Available records:

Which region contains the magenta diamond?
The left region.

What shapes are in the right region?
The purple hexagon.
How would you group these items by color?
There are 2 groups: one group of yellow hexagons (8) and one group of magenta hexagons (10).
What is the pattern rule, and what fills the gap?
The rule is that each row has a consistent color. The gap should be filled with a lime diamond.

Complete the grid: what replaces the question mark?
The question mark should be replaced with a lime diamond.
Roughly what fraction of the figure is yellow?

--

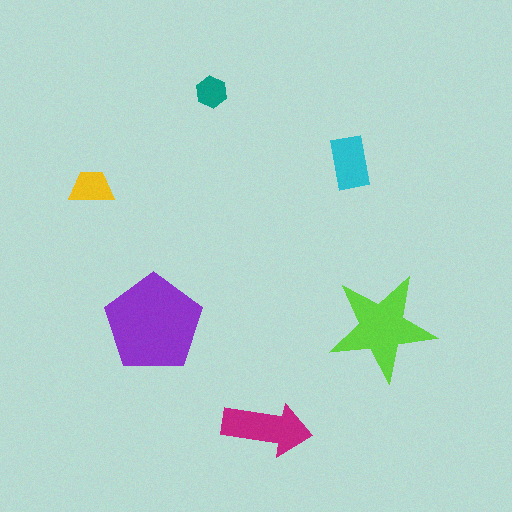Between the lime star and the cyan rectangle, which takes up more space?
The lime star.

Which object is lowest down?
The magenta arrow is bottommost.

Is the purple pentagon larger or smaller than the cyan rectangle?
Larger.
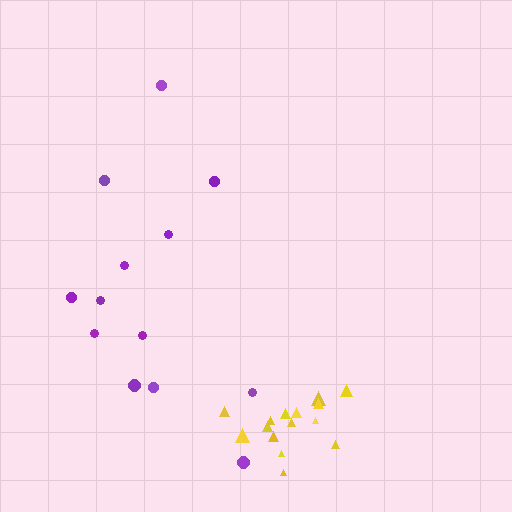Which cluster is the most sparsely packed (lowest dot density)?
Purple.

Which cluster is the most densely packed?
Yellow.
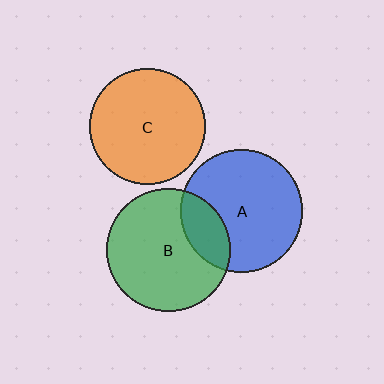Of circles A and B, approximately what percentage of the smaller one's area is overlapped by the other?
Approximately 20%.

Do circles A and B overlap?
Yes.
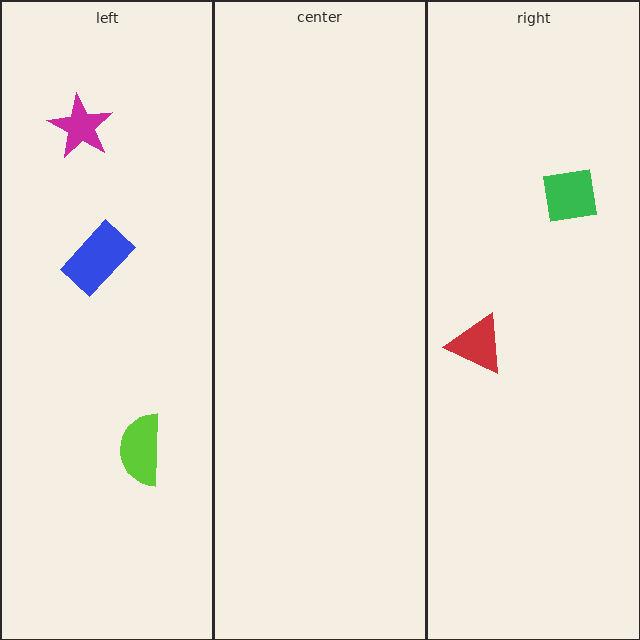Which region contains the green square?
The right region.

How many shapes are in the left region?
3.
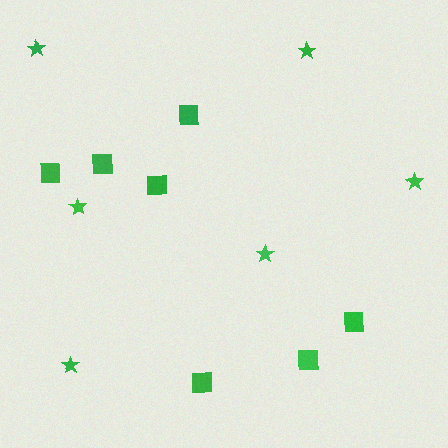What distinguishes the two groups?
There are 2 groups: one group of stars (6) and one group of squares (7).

Set problem:
Extract the span of lines that starts with the line containing "What is the" and ends with the line containing "Roughly what fraction". Keep it exact and add nothing.

Response to this task:
What is the pattern rule, and what fills the gap?
The rule is that each row has a consistent color. The gap should be filled with a lime diamond.

Complete the grid: what replaces the question mark?
The question mark should be replaced with a lime diamond.
Roughly what fraction of the figure is yellow?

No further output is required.